Starting at the line that contains "Do circles A and B overlap?", retype each line to the end of the listing below. Include both ends, but not the pictures.

▶ [INPUT ROWS]:
****************
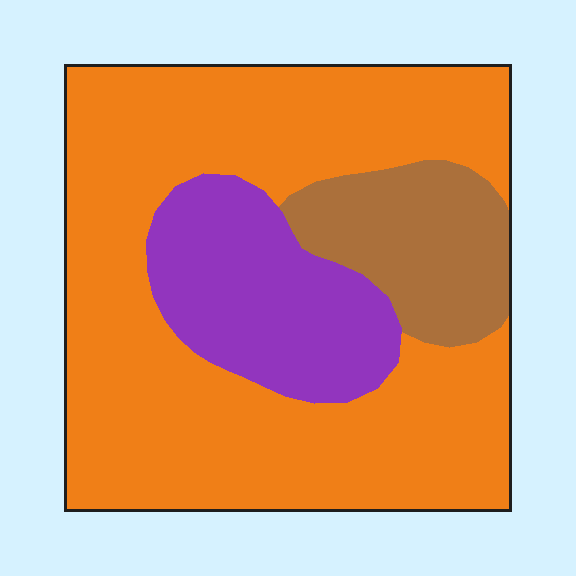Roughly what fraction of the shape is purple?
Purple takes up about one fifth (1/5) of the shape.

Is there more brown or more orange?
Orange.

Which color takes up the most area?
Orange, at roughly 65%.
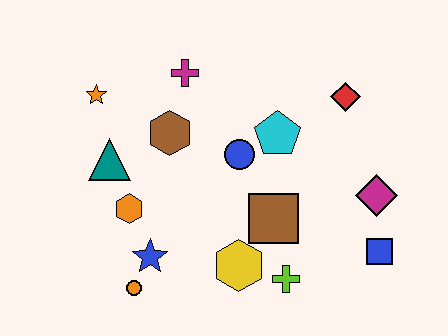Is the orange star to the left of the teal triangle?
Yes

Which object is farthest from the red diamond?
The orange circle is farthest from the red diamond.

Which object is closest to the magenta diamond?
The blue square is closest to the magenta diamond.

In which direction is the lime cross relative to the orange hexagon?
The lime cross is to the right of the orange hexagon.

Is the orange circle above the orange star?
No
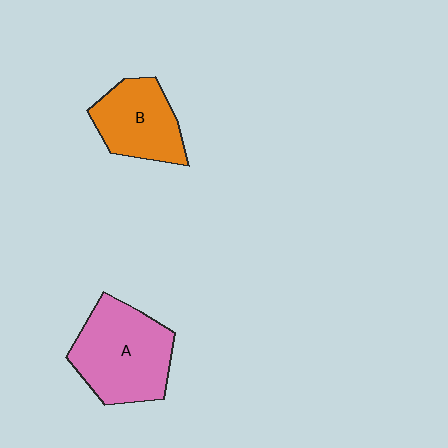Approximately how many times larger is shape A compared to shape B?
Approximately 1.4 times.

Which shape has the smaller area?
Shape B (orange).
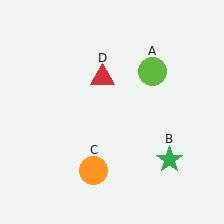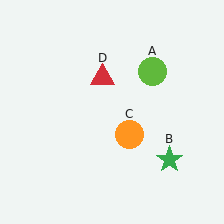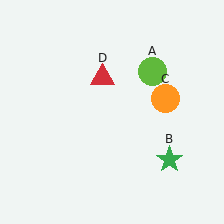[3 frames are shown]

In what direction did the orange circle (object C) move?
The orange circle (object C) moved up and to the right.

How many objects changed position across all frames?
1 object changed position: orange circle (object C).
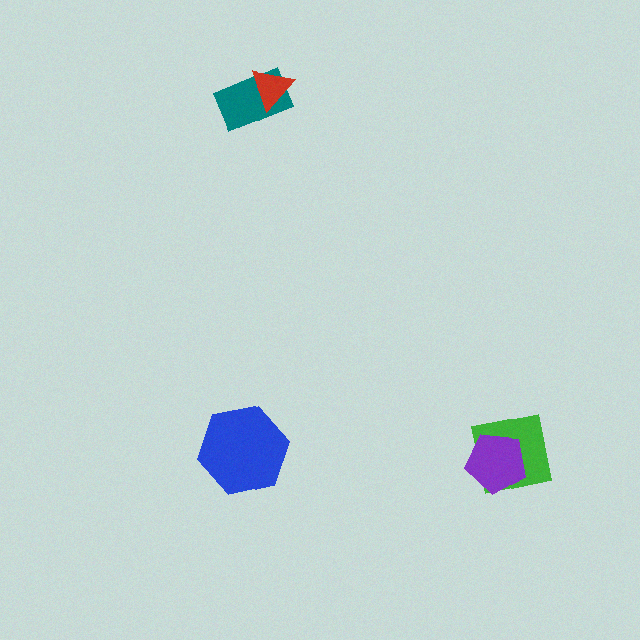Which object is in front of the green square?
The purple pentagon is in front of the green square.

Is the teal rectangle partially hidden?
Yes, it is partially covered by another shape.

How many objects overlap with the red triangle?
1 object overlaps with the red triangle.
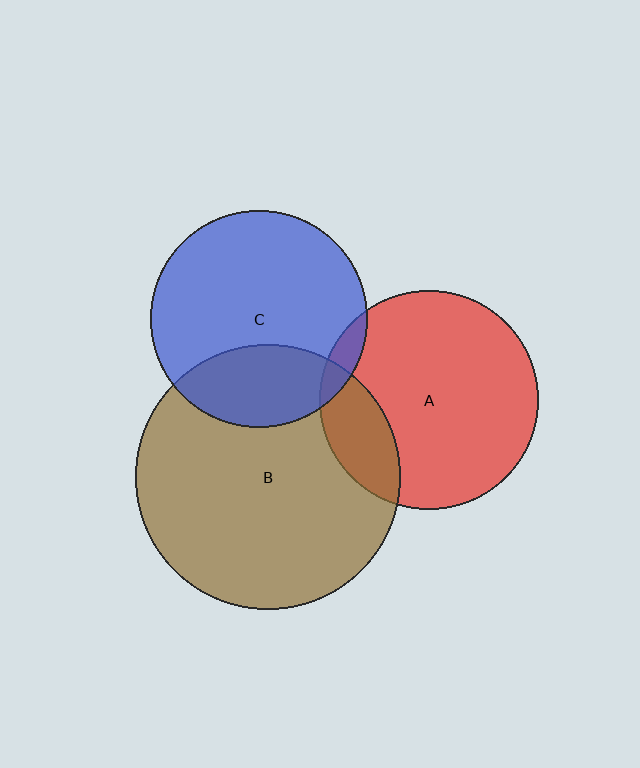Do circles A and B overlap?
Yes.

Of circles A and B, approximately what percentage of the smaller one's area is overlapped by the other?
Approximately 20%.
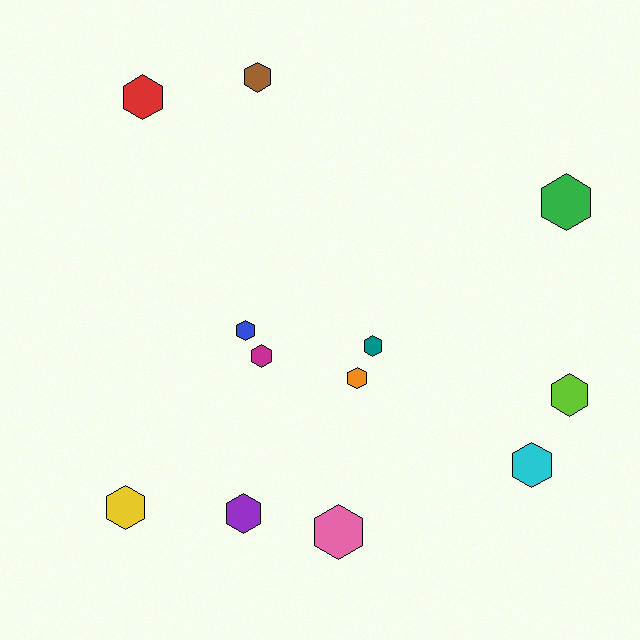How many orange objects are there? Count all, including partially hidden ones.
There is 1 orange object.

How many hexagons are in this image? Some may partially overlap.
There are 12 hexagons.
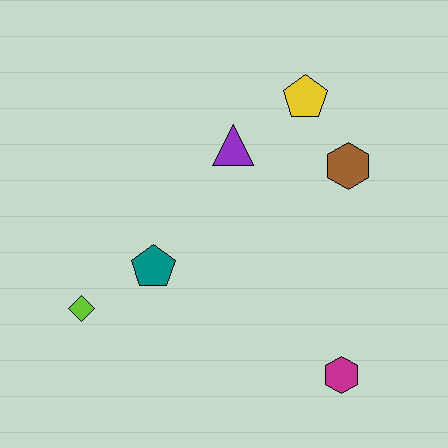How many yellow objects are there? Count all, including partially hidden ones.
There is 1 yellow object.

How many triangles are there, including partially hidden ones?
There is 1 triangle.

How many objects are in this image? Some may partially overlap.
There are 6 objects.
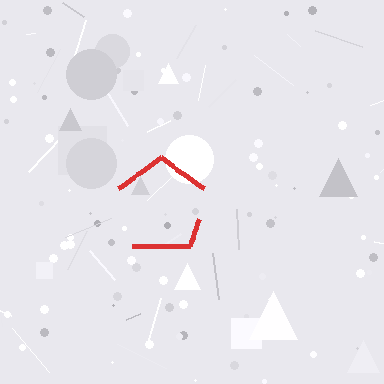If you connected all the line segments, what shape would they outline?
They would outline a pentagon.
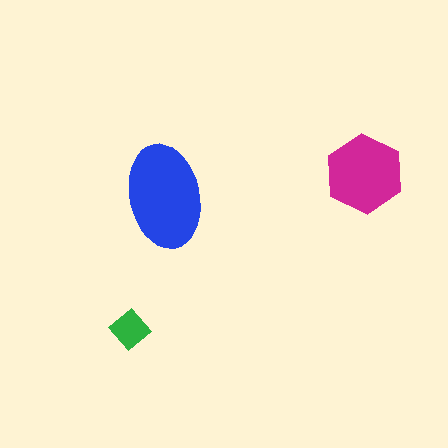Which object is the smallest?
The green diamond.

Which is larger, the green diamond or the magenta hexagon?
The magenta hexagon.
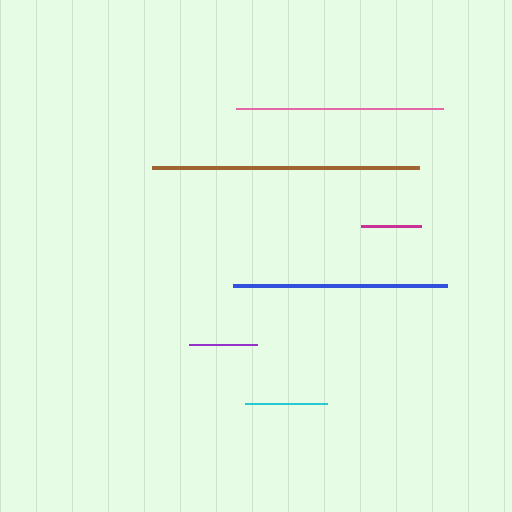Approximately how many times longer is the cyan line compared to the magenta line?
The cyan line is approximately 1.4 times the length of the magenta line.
****************
▶ [THE COMPLETED TASK]:
Do circles A and B overlap?
Yes.

Of circles A and B, approximately what percentage of the smaller one's area is overlapped by the other?
Approximately 20%.
How many orange objects are there? Count all, including partially hidden ones.
There is 1 orange object.

How many hexagons are in this image? Some may partially overlap.
There are 12 hexagons.
How many yellow objects are there? Count all, including partially hidden ones.
There is 1 yellow object.

How many triangles are there, including partially hidden ones?
There is 1 triangle.

How many objects are in this image? Some may partially overlap.
There are 6 objects.
If you connected all the line segments, what shape would they outline?
They would outline a pentagon.
Which object is the smallest?
The green diamond.

Which is larger, the green diamond or the magenta hexagon?
The magenta hexagon.
Approximately how many times longer is the cyan line compared to the magenta line?
The cyan line is approximately 1.4 times the length of the magenta line.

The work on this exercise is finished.